▶ Exercise prompt
Repeat exactly the stretch of lines that starts with the one containing "Is the orange line longer or shorter than the green" and ends with the last line of the material. Leave out pictures.

======== Extracted records

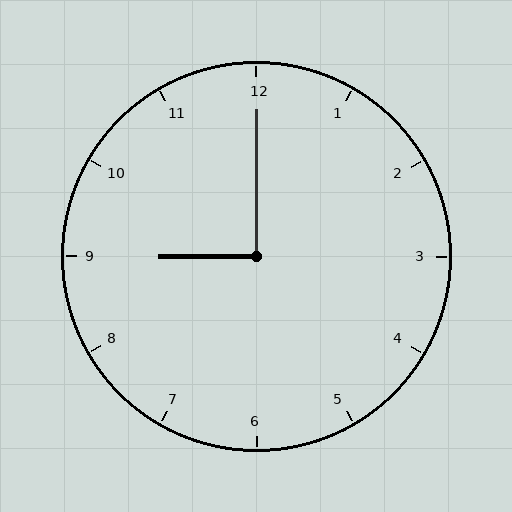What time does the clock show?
9:00.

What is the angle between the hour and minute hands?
Approximately 90 degrees.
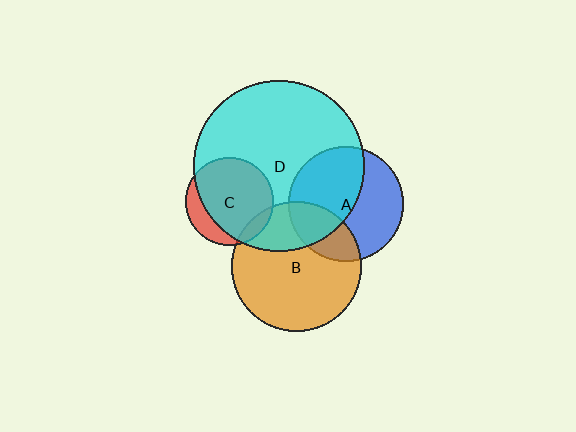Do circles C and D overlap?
Yes.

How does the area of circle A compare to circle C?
Approximately 1.7 times.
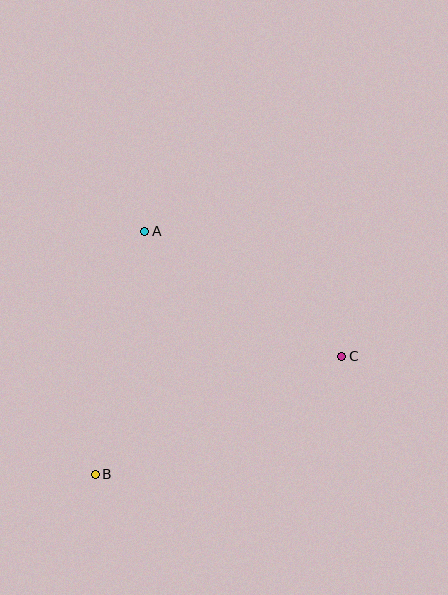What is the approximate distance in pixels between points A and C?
The distance between A and C is approximately 234 pixels.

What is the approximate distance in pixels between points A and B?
The distance between A and B is approximately 248 pixels.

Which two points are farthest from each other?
Points B and C are farthest from each other.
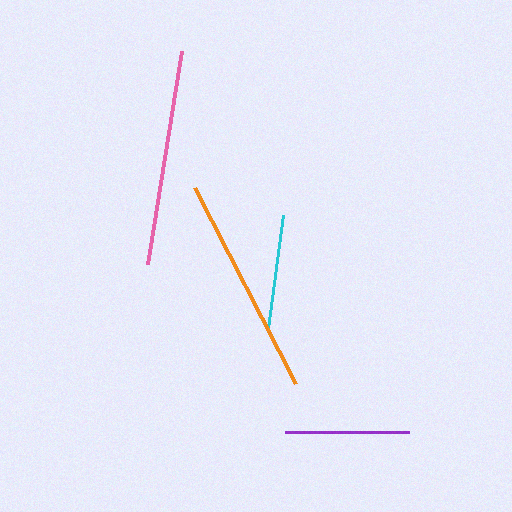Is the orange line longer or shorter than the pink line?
The orange and pink lines are approximately the same length (about 220 and 215 pixels).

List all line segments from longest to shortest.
From longest to shortest: orange and pink (about equal), purple and cyan (about equal).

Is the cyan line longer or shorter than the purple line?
The purple and cyan lines are approximately the same length (about 125 and 114 pixels).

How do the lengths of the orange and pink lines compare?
The orange and pink lines are approximately the same length.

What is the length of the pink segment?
The pink segment is approximately 215 pixels long.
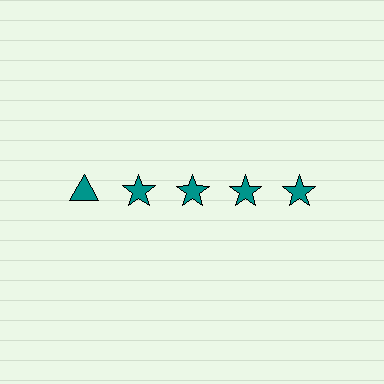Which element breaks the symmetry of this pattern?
The teal triangle in the top row, leftmost column breaks the symmetry. All other shapes are teal stars.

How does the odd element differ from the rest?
It has a different shape: triangle instead of star.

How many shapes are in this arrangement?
There are 5 shapes arranged in a grid pattern.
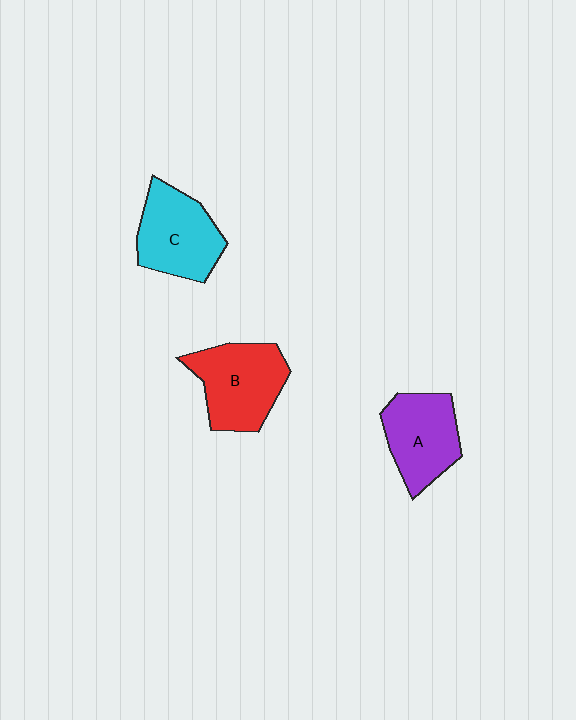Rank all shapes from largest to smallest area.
From largest to smallest: B (red), C (cyan), A (purple).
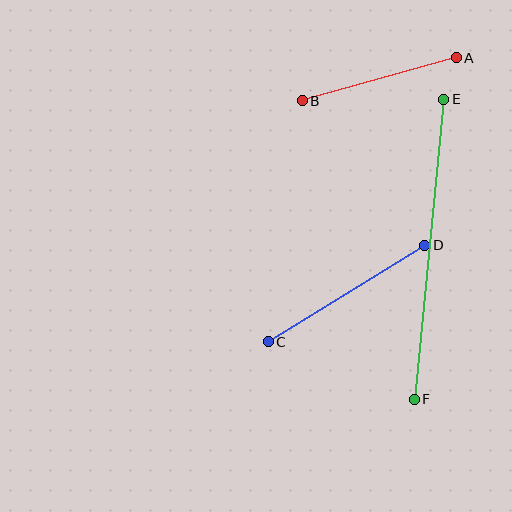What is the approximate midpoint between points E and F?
The midpoint is at approximately (429, 249) pixels.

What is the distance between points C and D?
The distance is approximately 184 pixels.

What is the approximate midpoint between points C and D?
The midpoint is at approximately (346, 294) pixels.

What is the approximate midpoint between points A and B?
The midpoint is at approximately (379, 79) pixels.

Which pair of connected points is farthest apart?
Points E and F are farthest apart.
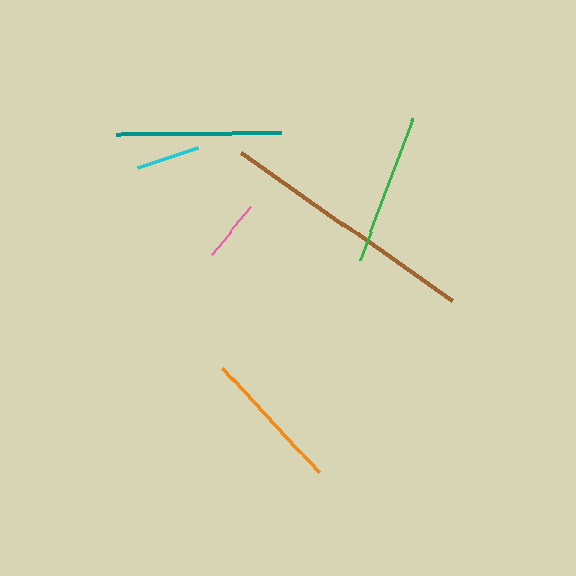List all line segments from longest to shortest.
From longest to shortest: brown, teal and green (about equal), orange, cyan and pink (about equal).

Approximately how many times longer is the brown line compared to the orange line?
The brown line is approximately 1.8 times the length of the orange line.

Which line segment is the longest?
The brown line is the longest at approximately 257 pixels.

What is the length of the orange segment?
The orange segment is approximately 142 pixels long.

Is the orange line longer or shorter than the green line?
The green and orange lines are approximately the same length (about 153 and 142 pixels).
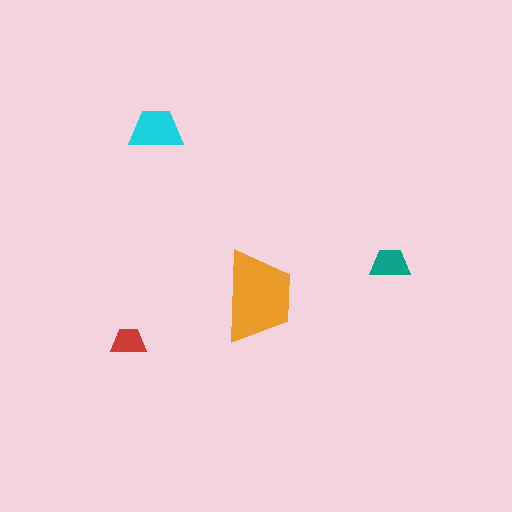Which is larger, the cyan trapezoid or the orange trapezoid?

================

▶ Exercise response
Is the orange line longer or shorter than the green line?
The green and orange lines are approximately the same length (about 153 and 142 pixels).
Which is larger, the cyan trapezoid or the orange trapezoid?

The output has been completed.